• [What is being asked]: Print the entries verbatim, leaving out the images they contain.

• [Data for this task]:
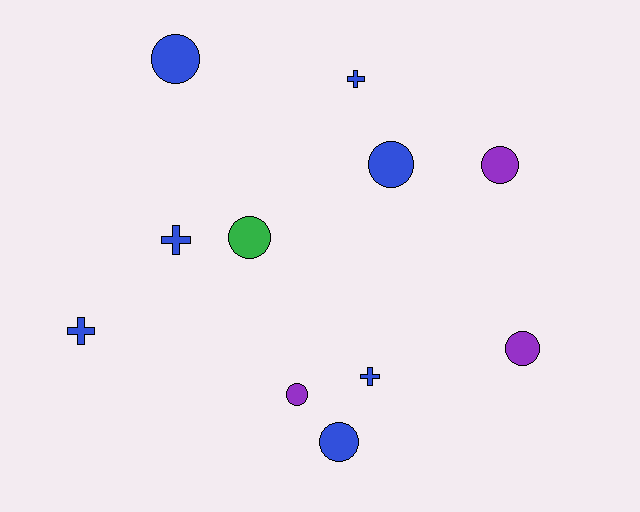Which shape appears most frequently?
Circle, with 7 objects.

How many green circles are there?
There is 1 green circle.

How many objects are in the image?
There are 11 objects.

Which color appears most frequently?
Blue, with 7 objects.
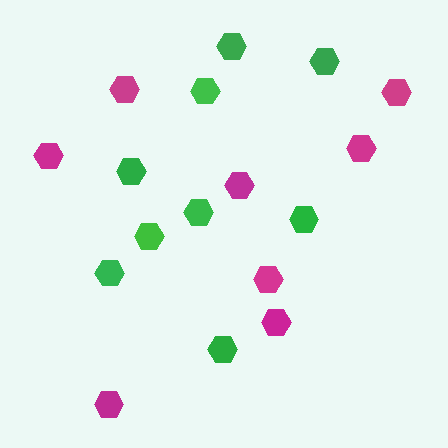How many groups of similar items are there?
There are 2 groups: one group of magenta hexagons (8) and one group of green hexagons (9).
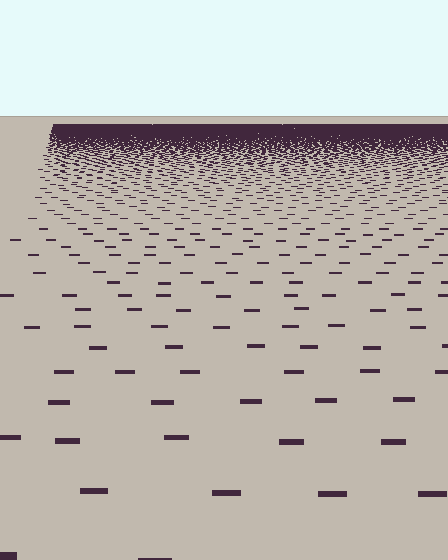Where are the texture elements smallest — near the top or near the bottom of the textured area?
Near the top.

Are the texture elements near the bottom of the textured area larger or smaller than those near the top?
Larger. Near the bottom, elements are closer to the viewer and appear at a bigger on-screen size.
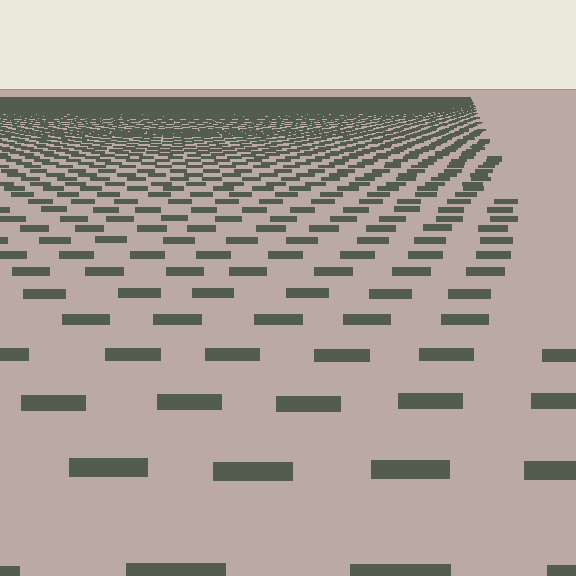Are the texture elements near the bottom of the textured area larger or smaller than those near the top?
Larger. Near the bottom, elements are closer to the viewer and appear at a bigger on-screen size.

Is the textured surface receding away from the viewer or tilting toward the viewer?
The surface is receding away from the viewer. Texture elements get smaller and denser toward the top.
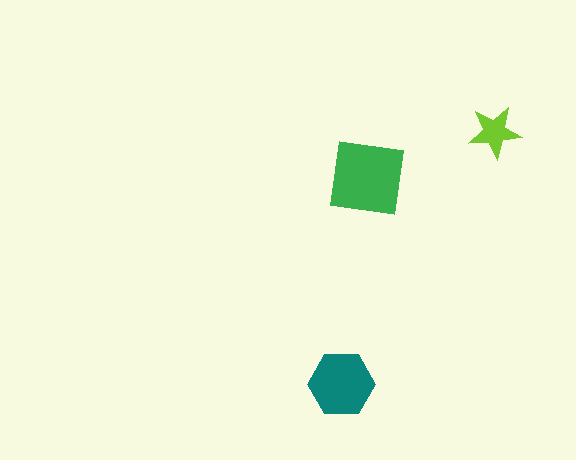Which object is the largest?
The green square.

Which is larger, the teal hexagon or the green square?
The green square.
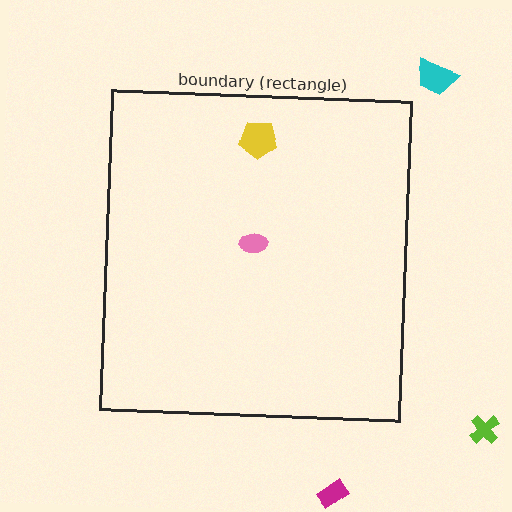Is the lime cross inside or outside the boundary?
Outside.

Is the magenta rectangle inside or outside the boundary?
Outside.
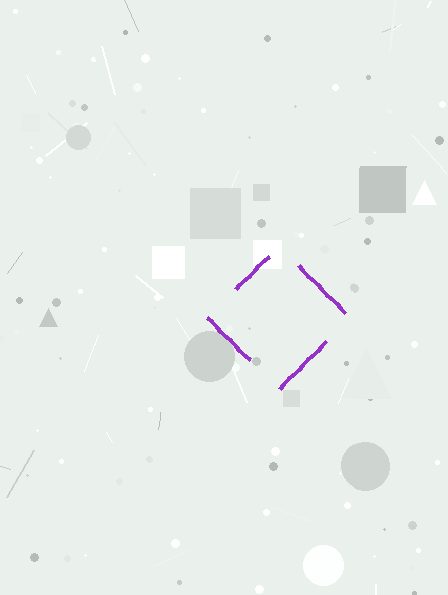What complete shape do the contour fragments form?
The contour fragments form a diamond.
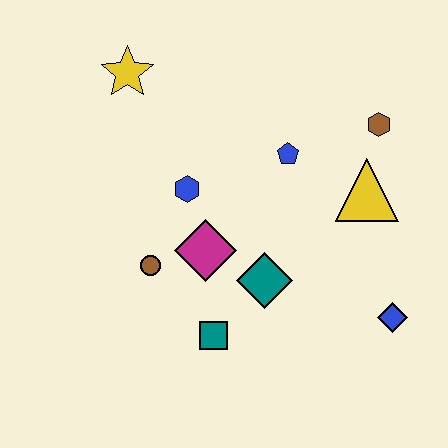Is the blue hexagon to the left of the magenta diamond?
Yes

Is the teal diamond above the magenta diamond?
No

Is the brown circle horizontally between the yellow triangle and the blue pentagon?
No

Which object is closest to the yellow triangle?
The brown hexagon is closest to the yellow triangle.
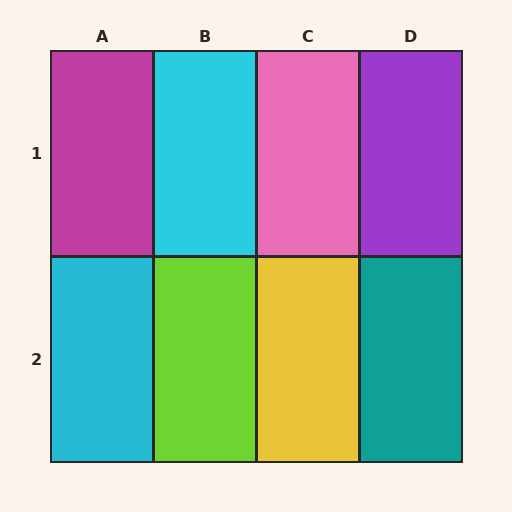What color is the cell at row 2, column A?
Cyan.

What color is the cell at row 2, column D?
Teal.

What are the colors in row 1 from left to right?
Magenta, cyan, pink, purple.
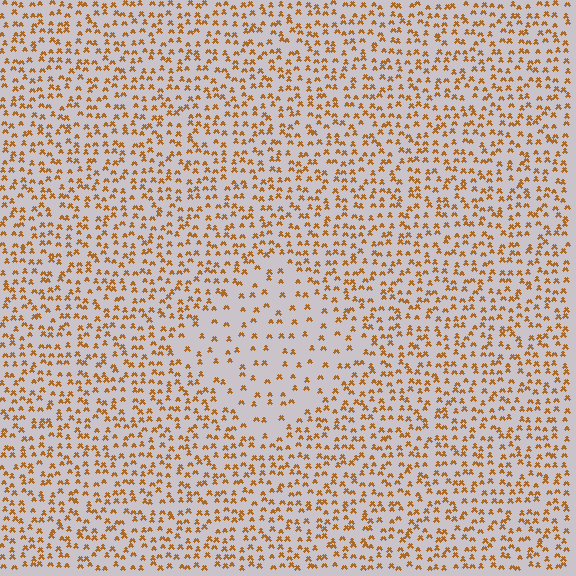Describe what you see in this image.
The image contains small brown elements arranged at two different densities. A diamond-shaped region is visible where the elements are less densely packed than the surrounding area.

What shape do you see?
I see a diamond.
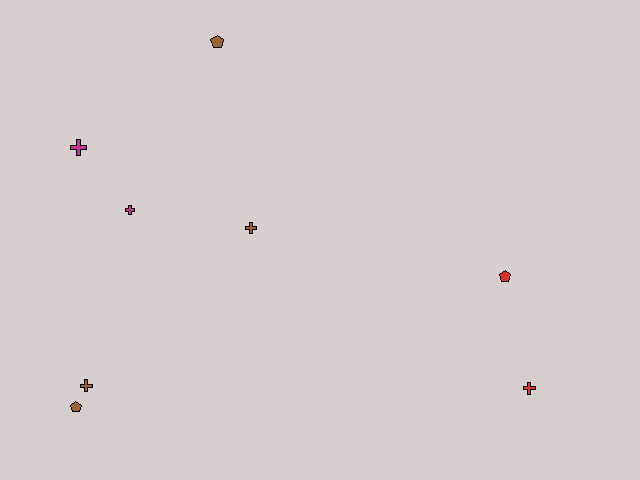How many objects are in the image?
There are 8 objects.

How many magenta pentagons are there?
There are no magenta pentagons.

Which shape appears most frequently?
Cross, with 5 objects.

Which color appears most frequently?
Brown, with 4 objects.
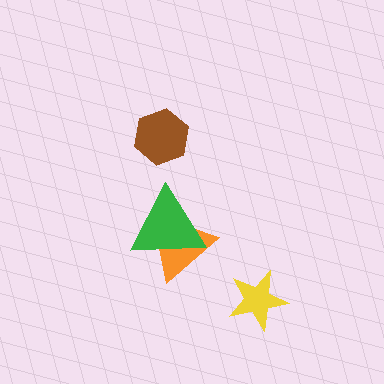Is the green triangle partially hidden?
No, no other shape covers it.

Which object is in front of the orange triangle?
The green triangle is in front of the orange triangle.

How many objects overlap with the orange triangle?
1 object overlaps with the orange triangle.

• [Correct result]:
Which shape appears most frequently?
Circle, with 7 objects.

How many green circles are there?
There is 1 green circle.

How many objects are in the image?
There are 11 objects.

Which color appears most frequently?
Blue, with 7 objects.
How many groups of similar items are there?
There are 2 groups: one group of magenta hexagons (8) and one group of green hexagons (9).
Where are the texture elements smallest — near the top or near the bottom of the textured area?
Near the top.

Are the texture elements near the bottom of the textured area larger or smaller than those near the top?
Larger. Near the bottom, elements are closer to the viewer and appear at a bigger on-screen size.
Are the texture elements near the bottom of the textured area larger or smaller than those near the top?
Larger. Near the bottom, elements are closer to the viewer and appear at a bigger on-screen size.

Is the textured surface receding away from the viewer or tilting toward the viewer?
The surface is receding away from the viewer. Texture elements get smaller and denser toward the top.
Which object is the largest?
The green square.

Which is larger, the teal hexagon or the green square?
The green square.
Is the lime cross inside or outside the boundary?
Outside.

Is the magenta rectangle inside or outside the boundary?
Outside.
What complete shape do the contour fragments form?
The contour fragments form a diamond.
Is the blue hexagon to the left of the magenta diamond?
Yes

Is the teal diamond above the magenta diamond?
No

Is the brown circle horizontally between the yellow triangle and the blue pentagon?
No

Which object is closest to the yellow triangle?
The brown hexagon is closest to the yellow triangle.
What color is the cell at row 2, column A?
Cyan.

What color is the cell at row 2, column D?
Teal.

What are the colors in row 1 from left to right?
Magenta, cyan, pink, purple.
Describe what you see in this image.
The image contains small brown elements arranged at two different densities. A diamond-shaped region is visible where the elements are less densely packed than the surrounding area.

What shape do you see?
I see a diamond.
How many objects are in the image?
There are 8 objects.

How many magenta pentagons are there?
There are no magenta pentagons.

Which shape appears most frequently?
Cross, with 5 objects.

Which color appears most frequently?
Brown, with 4 objects.
Is the green triangle partially hidden?
No, no other shape covers it.

Which object is in front of the orange triangle?
The green triangle is in front of the orange triangle.

How many objects overlap with the orange triangle?
1 object overlaps with the orange triangle.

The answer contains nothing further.